* Set task
Extract exactly and only the lines of the data below, starting at the line with "Which object is farthest from the teal cross?" and stopping after the final line.

* Stored rows
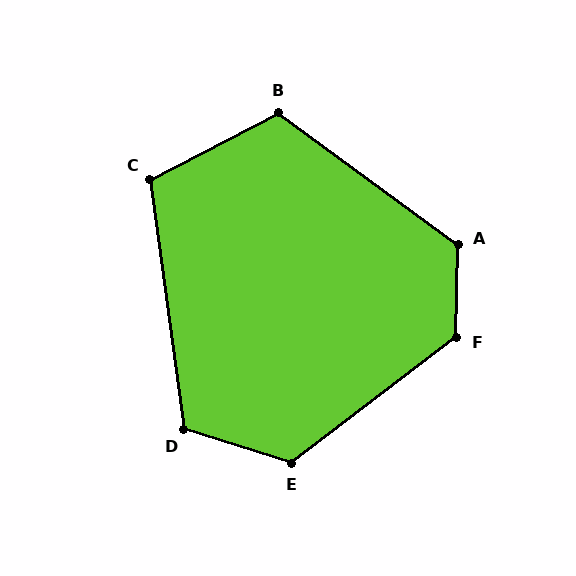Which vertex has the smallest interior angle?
C, at approximately 110 degrees.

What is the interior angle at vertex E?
Approximately 125 degrees (obtuse).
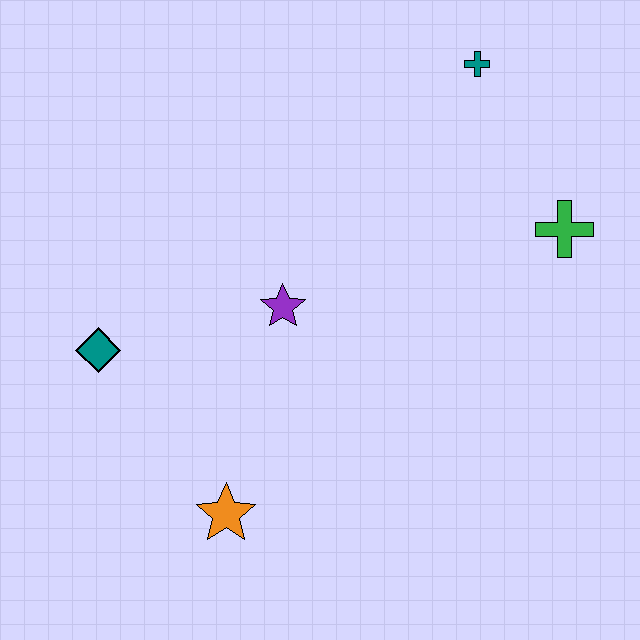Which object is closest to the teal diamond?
The purple star is closest to the teal diamond.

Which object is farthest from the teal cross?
The orange star is farthest from the teal cross.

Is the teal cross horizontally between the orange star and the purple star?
No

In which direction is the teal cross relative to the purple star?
The teal cross is above the purple star.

* Solution for this exercise
Which object is farthest from the teal cross?
The orange star is farthest from the teal cross.

Is the teal cross horizontally between the orange star and the purple star?
No

In which direction is the teal cross relative to the purple star?
The teal cross is above the purple star.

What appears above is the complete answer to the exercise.